◆ **What to do**:
Write out every line of the material as it stands, apart from the pictures.

- - - - - - -

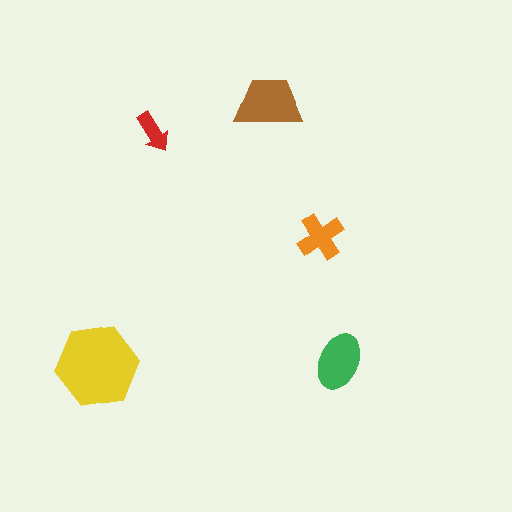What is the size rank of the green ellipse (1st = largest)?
3rd.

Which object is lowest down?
The yellow hexagon is bottommost.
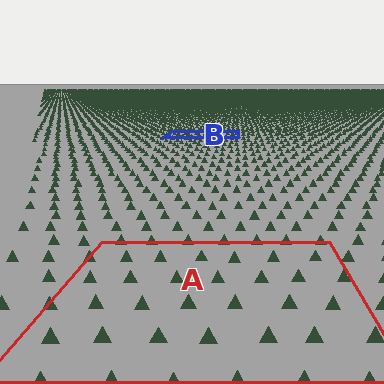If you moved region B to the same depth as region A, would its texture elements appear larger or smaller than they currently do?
They would appear larger. At a closer depth, the same texture elements are projected at a bigger on-screen size.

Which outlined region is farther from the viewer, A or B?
Region B is farther from the viewer — the texture elements inside it appear smaller and more densely packed.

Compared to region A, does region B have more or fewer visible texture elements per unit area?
Region B has more texture elements per unit area — they are packed more densely because it is farther away.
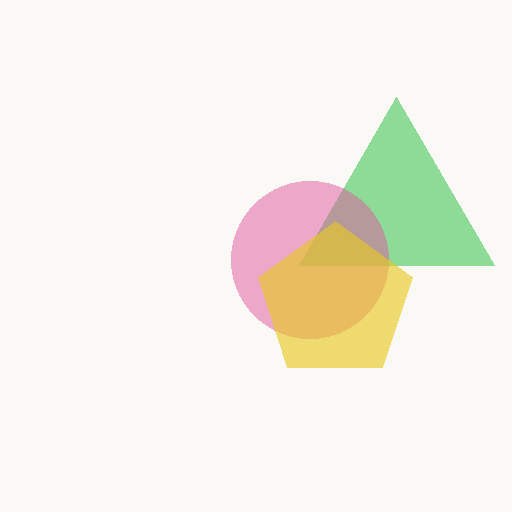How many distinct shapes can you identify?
There are 3 distinct shapes: a green triangle, a pink circle, a yellow pentagon.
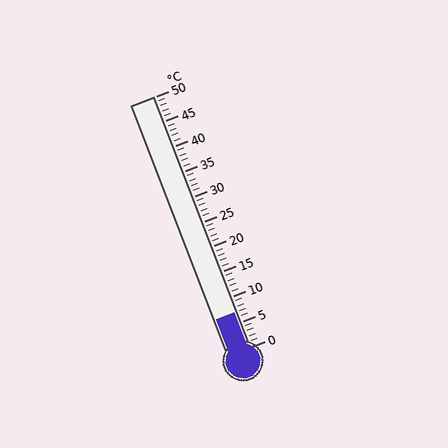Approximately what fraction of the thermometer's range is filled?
The thermometer is filled to approximately 15% of its range.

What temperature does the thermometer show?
The thermometer shows approximately 7°C.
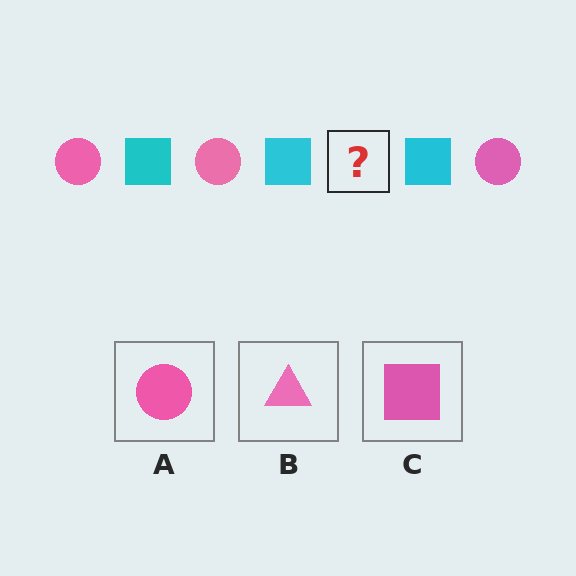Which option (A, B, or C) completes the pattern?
A.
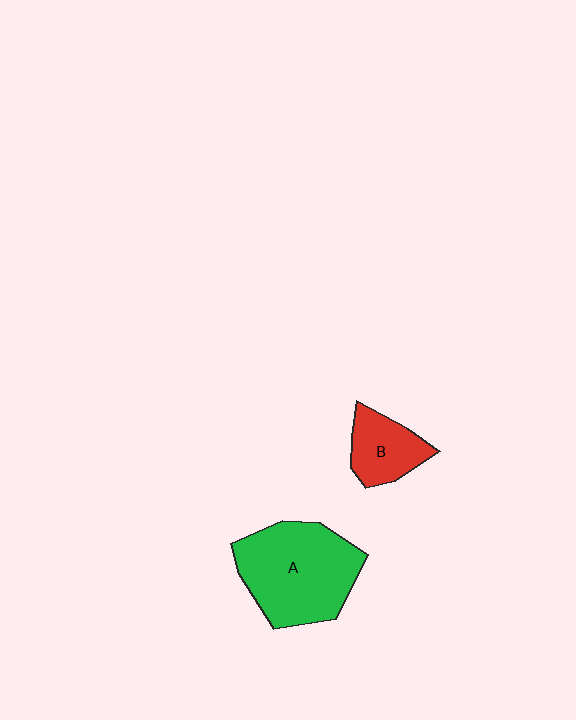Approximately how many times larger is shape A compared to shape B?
Approximately 2.3 times.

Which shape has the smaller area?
Shape B (red).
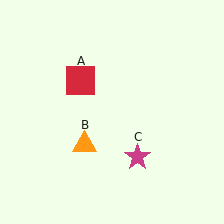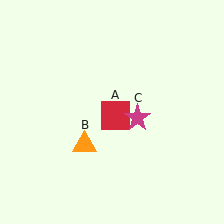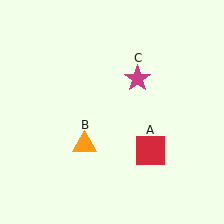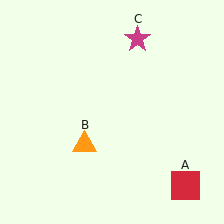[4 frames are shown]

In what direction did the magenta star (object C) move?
The magenta star (object C) moved up.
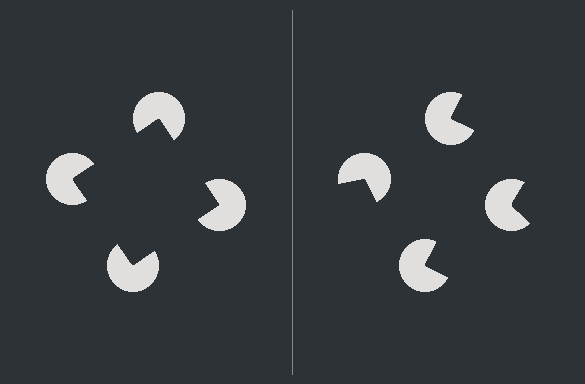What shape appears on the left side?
An illusory square.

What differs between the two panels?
The pac-man discs are positioned identically on both sides; only the wedge orientations differ. On the left they align to a square; on the right they are misaligned.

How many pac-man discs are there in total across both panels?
8 — 4 on each side.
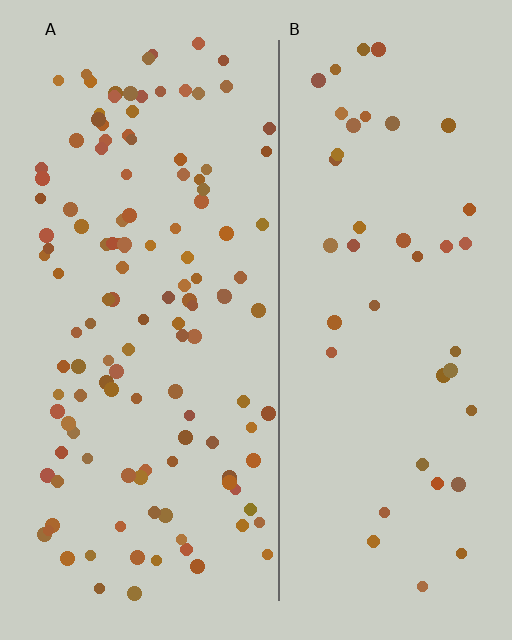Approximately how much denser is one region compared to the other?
Approximately 3.0× — region A over region B.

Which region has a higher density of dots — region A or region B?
A (the left).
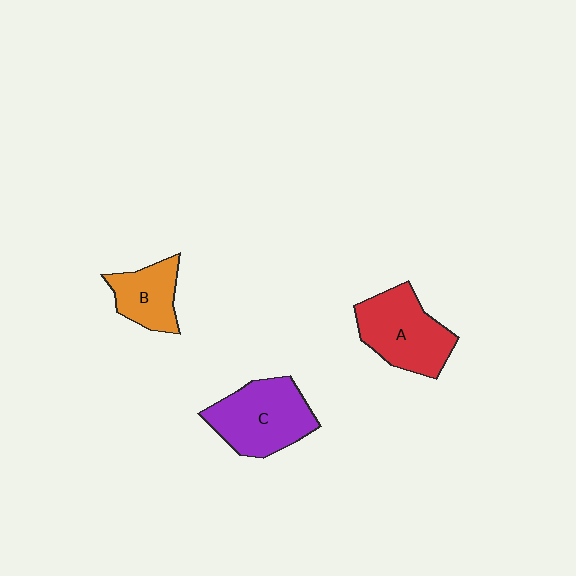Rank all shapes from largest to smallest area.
From largest to smallest: C (purple), A (red), B (orange).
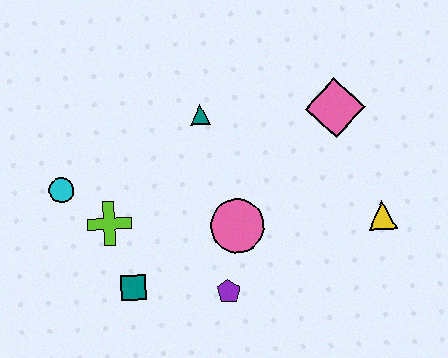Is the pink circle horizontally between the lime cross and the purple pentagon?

- - - - - - -

◆ **Output of the exercise**:
What is the size rank of the green ellipse (1st = largest)?
3rd.

Which object is lowest down?
The yellow hexagon is bottommost.
If you moved region B to the same depth as region A, would its texture elements appear larger or smaller than they currently do?
They would appear larger. At a closer depth, the same texture elements are projected at a bigger on-screen size.

Which outlined region is farther from the viewer, A or B?
Region B is farther from the viewer — the texture elements inside it appear smaller and more densely packed.

Compared to region A, does region B have more or fewer visible texture elements per unit area?
Region B has more texture elements per unit area — they are packed more densely because it is farther away.
How many distinct shapes can you identify?
There are 3 distinct shapes: a green triangle, a pink circle, a yellow pentagon.
Approximately what fraction of the thermometer's range is filled?
The thermometer is filled to approximately 15% of its range.

What temperature does the thermometer show?
The thermometer shows approximately 7°C.
Which option (A, B, or C) completes the pattern?
A.
Approximately how many times larger is shape A compared to shape B?
Approximately 2.3 times.

Which shape has the smaller area?
Shape B (red).
[4 frames are shown]

In what direction did the magenta star (object C) move?
The magenta star (object C) moved up.
What shape appears on the left side?
An illusory square.

What differs between the two panels?
The pac-man discs are positioned identically on both sides; only the wedge orientations differ. On the left they align to a square; on the right they are misaligned.

How many pac-man discs are there in total across both panels?
8 — 4 on each side.
Approximately how much denser is one region compared to the other?
Approximately 3.0× — region A over region B.

Which region has a higher density of dots — region A or region B?
A (the left).
Rank all shapes from largest to smallest area.
From largest to smallest: C (purple), A (red), B (orange).
Is the pink circle horizontally between the lime cross and the purple pentagon?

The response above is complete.